Write out the full listing exactly as given, minus the images.

_Data excerpts_.

= = = =

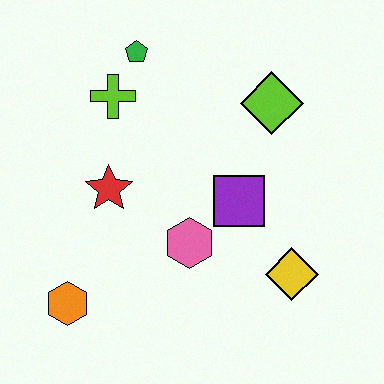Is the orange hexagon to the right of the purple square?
No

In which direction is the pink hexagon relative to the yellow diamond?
The pink hexagon is to the left of the yellow diamond.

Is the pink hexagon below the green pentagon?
Yes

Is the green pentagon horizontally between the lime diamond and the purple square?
No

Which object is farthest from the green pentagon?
The yellow diamond is farthest from the green pentagon.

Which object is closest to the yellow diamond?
The purple square is closest to the yellow diamond.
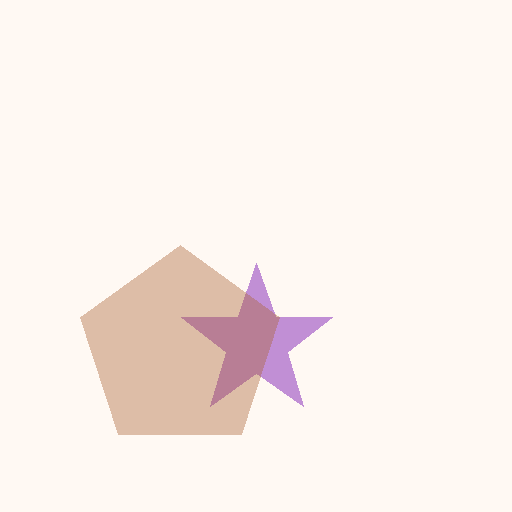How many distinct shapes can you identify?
There are 2 distinct shapes: a purple star, a brown pentagon.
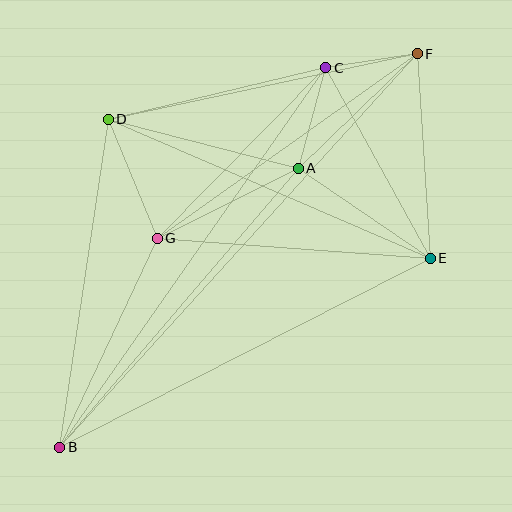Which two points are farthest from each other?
Points B and F are farthest from each other.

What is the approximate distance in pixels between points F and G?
The distance between F and G is approximately 319 pixels.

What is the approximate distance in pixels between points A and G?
The distance between A and G is approximately 158 pixels.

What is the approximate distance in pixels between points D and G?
The distance between D and G is approximately 129 pixels.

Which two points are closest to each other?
Points C and F are closest to each other.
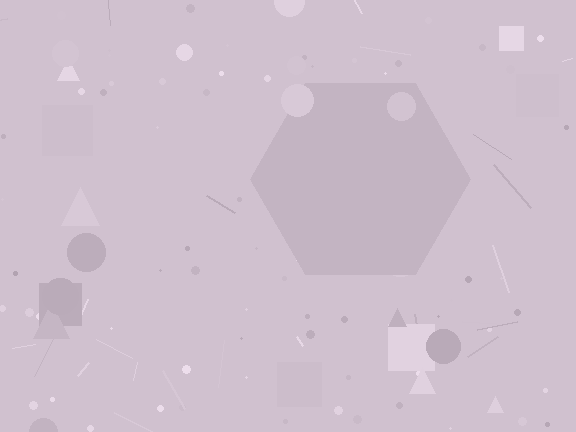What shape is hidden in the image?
A hexagon is hidden in the image.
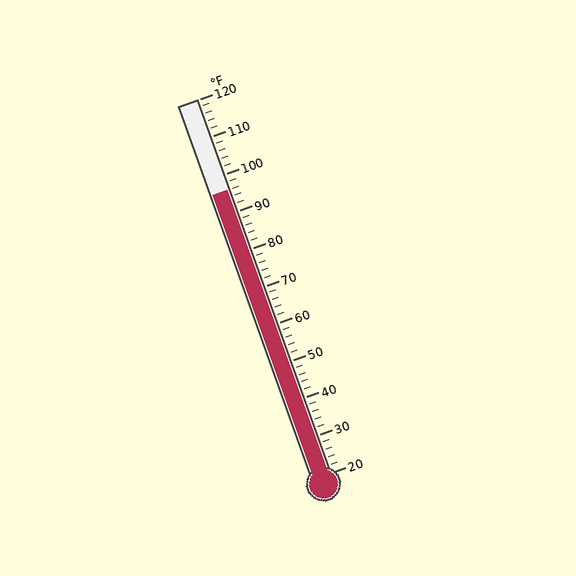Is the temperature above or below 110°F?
The temperature is below 110°F.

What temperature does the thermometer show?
The thermometer shows approximately 96°F.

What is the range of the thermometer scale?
The thermometer scale ranges from 20°F to 120°F.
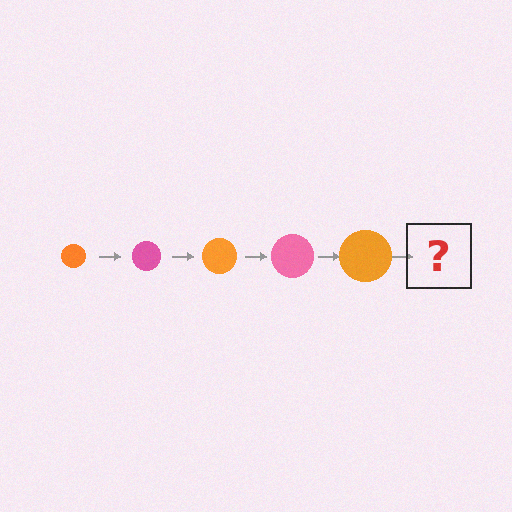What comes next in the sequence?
The next element should be a pink circle, larger than the previous one.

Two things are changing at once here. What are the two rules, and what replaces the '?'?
The two rules are that the circle grows larger each step and the color cycles through orange and pink. The '?' should be a pink circle, larger than the previous one.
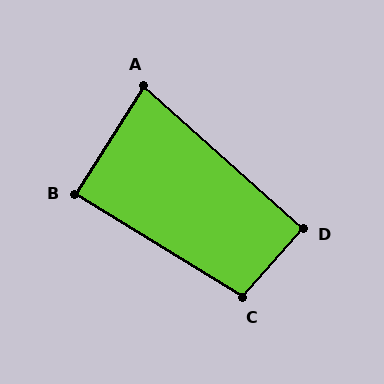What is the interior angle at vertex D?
Approximately 91 degrees (obtuse, close to a right angle).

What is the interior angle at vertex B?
Approximately 89 degrees (acute, close to a right angle).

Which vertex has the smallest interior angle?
A, at approximately 80 degrees.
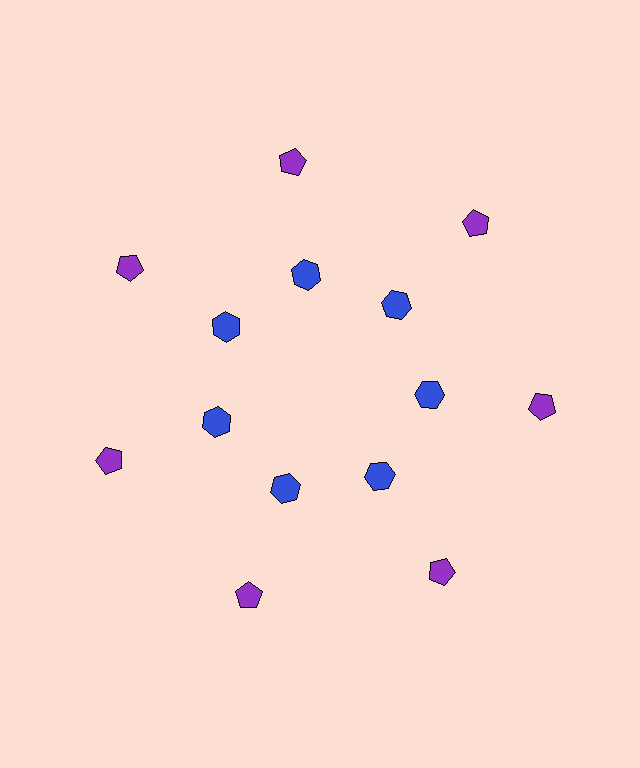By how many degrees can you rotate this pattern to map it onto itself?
The pattern maps onto itself every 51 degrees of rotation.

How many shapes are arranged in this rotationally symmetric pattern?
There are 14 shapes, arranged in 7 groups of 2.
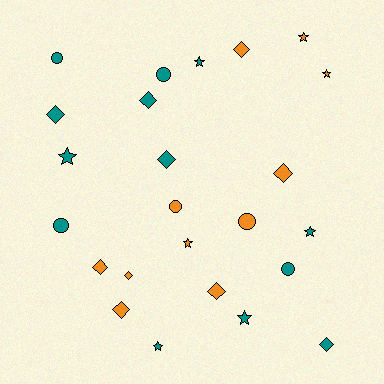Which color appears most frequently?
Teal, with 13 objects.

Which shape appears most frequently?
Diamond, with 10 objects.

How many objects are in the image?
There are 24 objects.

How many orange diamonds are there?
There are 6 orange diamonds.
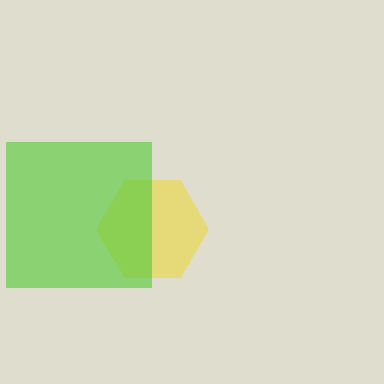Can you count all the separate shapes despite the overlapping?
Yes, there are 2 separate shapes.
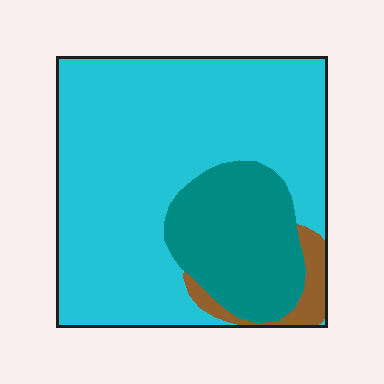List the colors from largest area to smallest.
From largest to smallest: cyan, teal, brown.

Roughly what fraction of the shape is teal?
Teal covers roughly 25% of the shape.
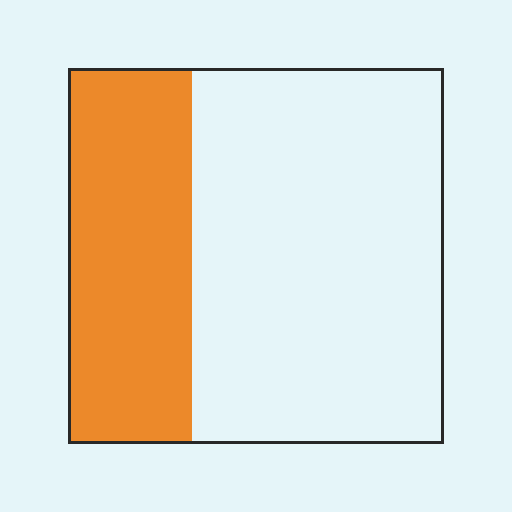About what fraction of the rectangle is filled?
About one third (1/3).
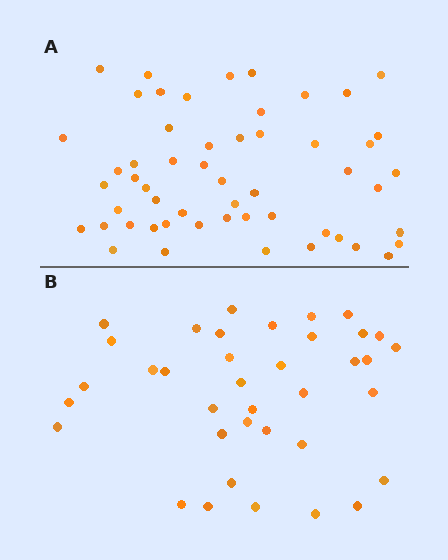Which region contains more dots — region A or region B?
Region A (the top region) has more dots.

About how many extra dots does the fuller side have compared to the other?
Region A has approximately 15 more dots than region B.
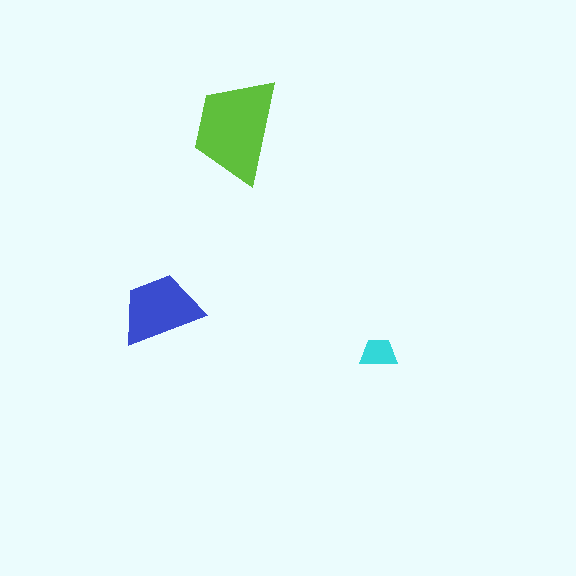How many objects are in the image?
There are 3 objects in the image.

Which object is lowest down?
The cyan trapezoid is bottommost.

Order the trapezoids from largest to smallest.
the lime one, the blue one, the cyan one.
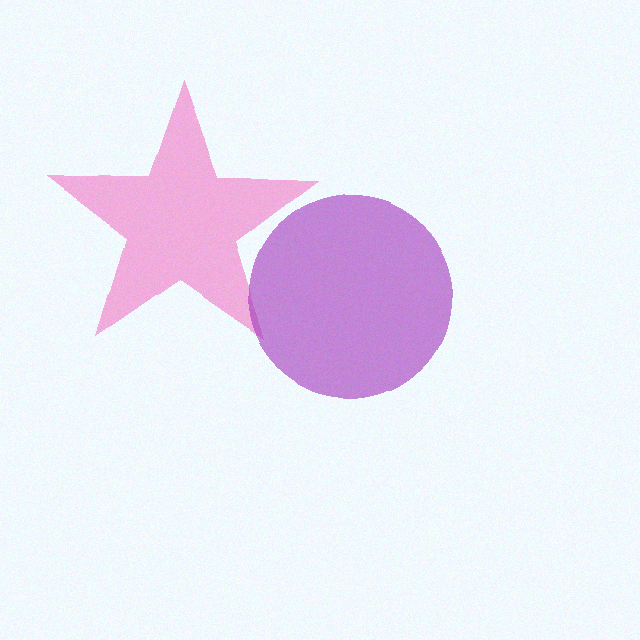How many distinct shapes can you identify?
There are 2 distinct shapes: a pink star, a purple circle.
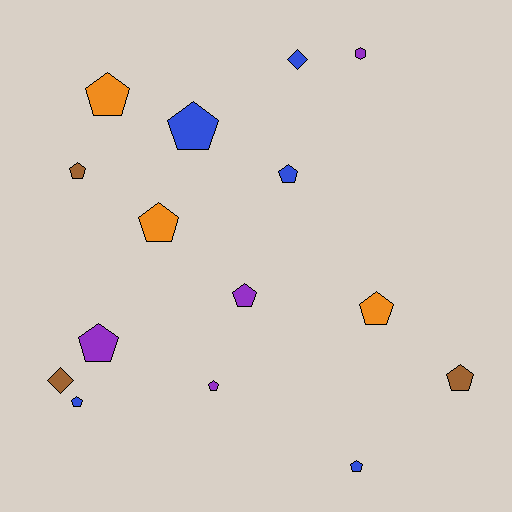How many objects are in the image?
There are 15 objects.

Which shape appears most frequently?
Pentagon, with 12 objects.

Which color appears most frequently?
Blue, with 5 objects.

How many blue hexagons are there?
There are no blue hexagons.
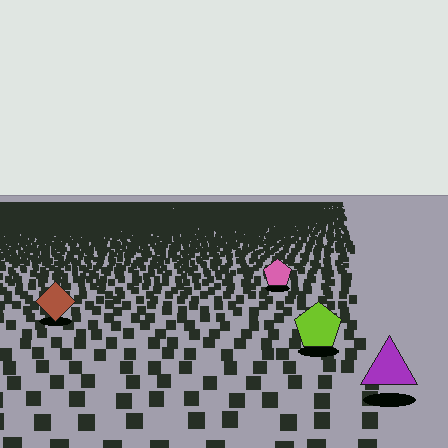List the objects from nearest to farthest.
From nearest to farthest: the purple triangle, the lime pentagon, the brown diamond, the pink pentagon.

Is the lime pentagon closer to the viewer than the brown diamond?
Yes. The lime pentagon is closer — you can tell from the texture gradient: the ground texture is coarser near it.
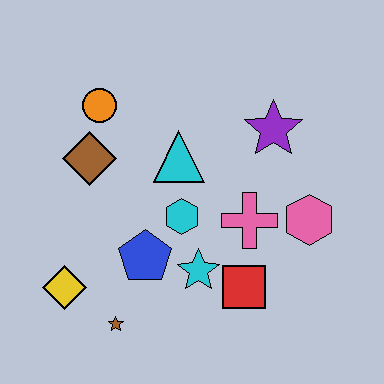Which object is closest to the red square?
The cyan star is closest to the red square.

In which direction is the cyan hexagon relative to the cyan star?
The cyan hexagon is above the cyan star.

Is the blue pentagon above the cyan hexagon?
No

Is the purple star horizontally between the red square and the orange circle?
No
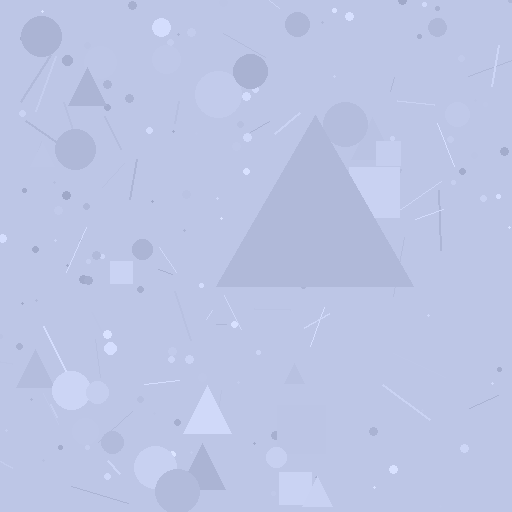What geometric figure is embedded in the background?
A triangle is embedded in the background.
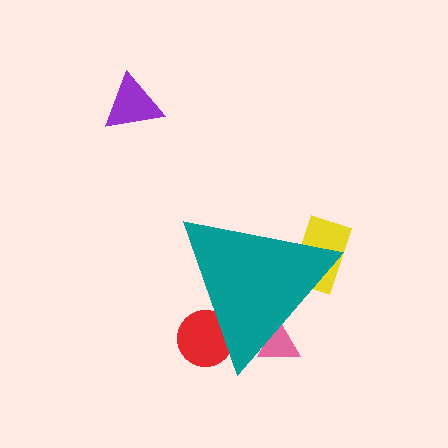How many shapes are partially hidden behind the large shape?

= = = =

_Worked answer_.
Is the orange hexagon to the right of the purple square?
No

In which direction is the pink hexagon relative to the yellow diamond?
The pink hexagon is to the left of the yellow diamond.

Is the pink hexagon below the green pentagon?
Yes

Is the green pentagon horizontally between the lime diamond and the purple square?
No

Which object is farthest from the green pentagon?
The yellow diamond is farthest from the green pentagon.

Which object is closest to the yellow diamond?
The purple square is closest to the yellow diamond.
How many distinct shapes can you identify?
There are 2 distinct shapes: a purple star, a brown pentagon.
Which two points are farthest from each other?
Points B and F are farthest from each other.

What is the approximate distance in pixels between points F and G?
The distance between F and G is approximately 319 pixels.

What is the approximate distance in pixels between points A and G?
The distance between A and G is approximately 158 pixels.

What is the approximate distance in pixels between points D and G?
The distance between D and G is approximately 129 pixels.

Which two points are closest to each other?
Points C and F are closest to each other.
What shape is hidden in the image?
A hexagon is hidden in the image.
Is the temperature above or below 110°F?
The temperature is below 110°F.

What temperature does the thermometer show?
The thermometer shows approximately 96°F.

What is the range of the thermometer scale?
The thermometer scale ranges from 20°F to 120°F.
What comes next in the sequence?
The next element should be a pink circle, larger than the previous one.

Two things are changing at once here. What are the two rules, and what replaces the '?'?
The two rules are that the circle grows larger each step and the color cycles through orange and pink. The '?' should be a pink circle, larger than the previous one.
What is the interior angle at vertex D?
Approximately 91 degrees (obtuse, close to a right angle).

What is the interior angle at vertex B?
Approximately 89 degrees (acute, close to a right angle).

Which vertex has the smallest interior angle?
A, at approximately 80 degrees.
By how many degrees can you rotate this pattern to map it onto itself?
The pattern maps onto itself every 51 degrees of rotation.

How many shapes are arranged in this rotationally symmetric pattern?
There are 14 shapes, arranged in 7 groups of 2.
Which color appears most frequently?
Teal, with 13 objects.

Which shape appears most frequently?
Diamond, with 10 objects.

How many objects are in the image?
There are 24 objects.

How many orange diamonds are there?
There are 6 orange diamonds.
Can you count all the separate shapes despite the overlapping?
Yes, there are 2 separate shapes.
List the colors from largest area to smallest.
From largest to smallest: cyan, teal, brown.

Roughly what fraction of the shape is teal?
Teal covers roughly 25% of the shape.
About what fraction of the rectangle is filled?
About one third (1/3).
Which region contains more dots — region A or region B?
Region A (the top region) has more dots.

About how many extra dots does the fuller side have compared to the other?
Region A has approximately 15 more dots than region B.
How many objects are in the image?
There are 3 objects in the image.

Which object is lowest down?
The cyan trapezoid is bottommost.

Order the trapezoids from largest to smallest.
the lime one, the blue one, the cyan one.
How many distinct shapes can you identify?
There are 2 distinct shapes: a pink star, a purple circle.
How many objects are in the image?
There are 15 objects.

Which shape appears most frequently?
Pentagon, with 12 objects.

Which color appears most frequently?
Blue, with 5 objects.

How many blue hexagons are there?
There are no blue hexagons.
List the objects from nearest to farthest.
From nearest to farthest: the purple triangle, the lime pentagon, the brown diamond, the pink pentagon.

Is the lime pentagon closer to the viewer than the brown diamond?
Yes. The lime pentagon is closer — you can tell from the texture gradient: the ground texture is coarser near it.
Which object is closest to the red square?
The cyan star is closest to the red square.

In which direction is the cyan hexagon relative to the cyan star?
The cyan hexagon is above the cyan star.

Is the blue pentagon above the cyan hexagon?
No

Is the purple star horizontally between the red square and the orange circle?
No
What geometric figure is embedded in the background?
A triangle is embedded in the background.
How many shapes are partially hidden behind the large shape?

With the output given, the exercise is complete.